= Extracted material =
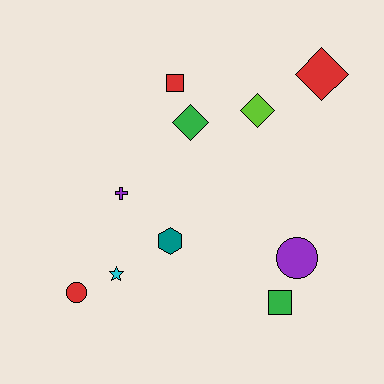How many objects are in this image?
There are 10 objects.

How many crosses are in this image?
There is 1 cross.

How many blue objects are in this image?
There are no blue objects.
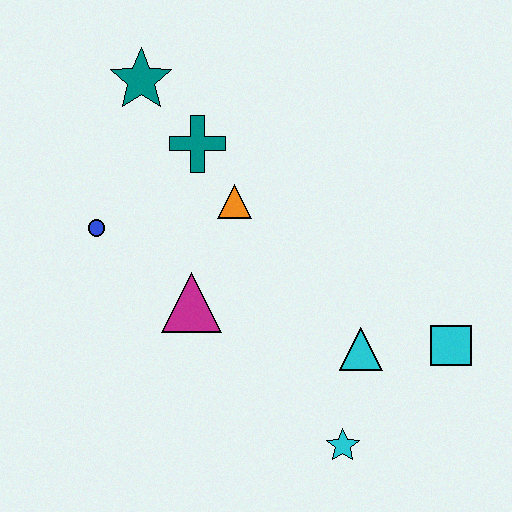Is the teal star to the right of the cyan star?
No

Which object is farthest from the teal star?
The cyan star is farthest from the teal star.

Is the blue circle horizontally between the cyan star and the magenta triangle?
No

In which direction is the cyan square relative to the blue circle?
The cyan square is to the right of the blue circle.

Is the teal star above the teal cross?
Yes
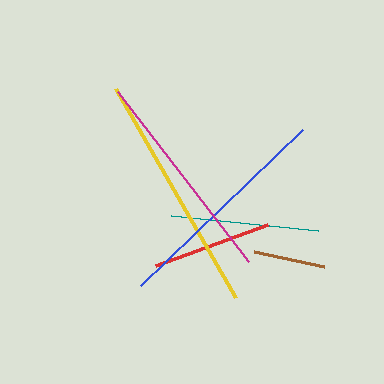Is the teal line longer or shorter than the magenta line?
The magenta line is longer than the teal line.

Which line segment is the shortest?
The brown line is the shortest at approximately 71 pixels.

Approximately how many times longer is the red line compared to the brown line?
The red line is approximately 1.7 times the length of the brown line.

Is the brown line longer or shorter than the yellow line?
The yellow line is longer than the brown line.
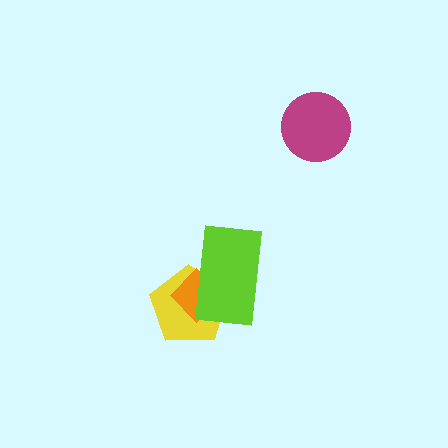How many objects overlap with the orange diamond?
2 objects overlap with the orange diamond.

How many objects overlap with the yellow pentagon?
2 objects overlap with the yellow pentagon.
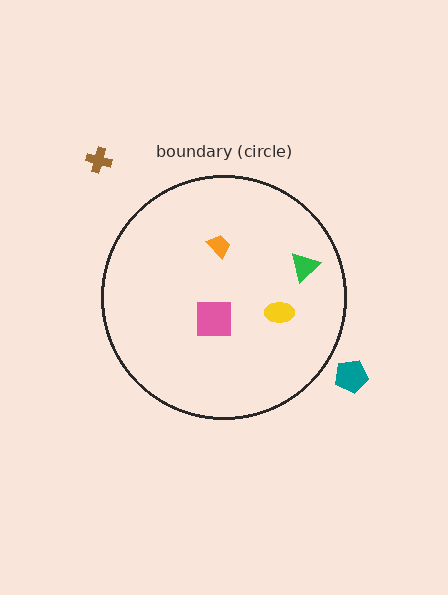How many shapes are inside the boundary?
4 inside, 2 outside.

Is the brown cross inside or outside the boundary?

= What needs to be done =
All records should be output exactly, with the pictures left out.

= Output for this task =
How many objects are in this image?
There are 10 objects.

How many crosses are in this image?
There is 1 cross.

How many blue objects are in this image?
There are no blue objects.
Is the teal star to the right of the cyan star?
No

Which object is farthest from the teal star?
The cyan star is farthest from the teal star.

Is the blue circle horizontally between the cyan star and the magenta triangle?
No

In which direction is the cyan square relative to the blue circle?
The cyan square is to the right of the blue circle.

Is the teal star above the teal cross?
Yes
Is the teal line longer or shorter than the magenta line?
The magenta line is longer than the teal line.

Which line segment is the shortest?
The brown line is the shortest at approximately 71 pixels.

Approximately how many times longer is the red line compared to the brown line?
The red line is approximately 1.7 times the length of the brown line.

Is the brown line longer or shorter than the yellow line?
The yellow line is longer than the brown line.
How many objects overlap with the orange diamond?
2 objects overlap with the orange diamond.

How many objects overlap with the yellow pentagon?
2 objects overlap with the yellow pentagon.
How many shapes are inside the boundary?
4 inside, 2 outside.

Is the brown cross inside or outside the boundary?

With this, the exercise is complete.